__Task__. Print exactly the part opening with the line containing "Is the pink" and closing with the line containing "At a glance, does", with both of those lines included.

__Task inputs__.

** Begin **

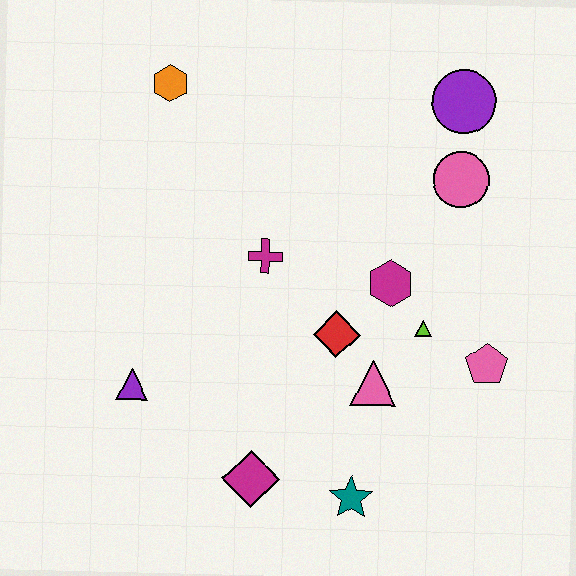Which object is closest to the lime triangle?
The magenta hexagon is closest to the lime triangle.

** End **
** Begin **

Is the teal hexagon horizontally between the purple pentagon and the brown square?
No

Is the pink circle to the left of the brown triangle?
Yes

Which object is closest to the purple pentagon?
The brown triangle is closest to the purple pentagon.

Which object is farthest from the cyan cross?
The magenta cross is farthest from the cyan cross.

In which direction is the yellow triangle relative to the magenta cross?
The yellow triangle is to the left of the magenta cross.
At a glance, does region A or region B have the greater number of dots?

** End **

__Response for this exercise__.
Is the pink circle to the left of the brown triangle?
Yes

Which object is closest to the purple pentagon?
The brown triangle is closest to the purple pentagon.

Which object is farthest from the cyan cross?
The magenta cross is farthest from the cyan cross.

In which direction is the yellow triangle relative to the magenta cross?
The yellow triangle is to the left of the magenta cross.
At a glance, does region A or region B have the greater number of dots?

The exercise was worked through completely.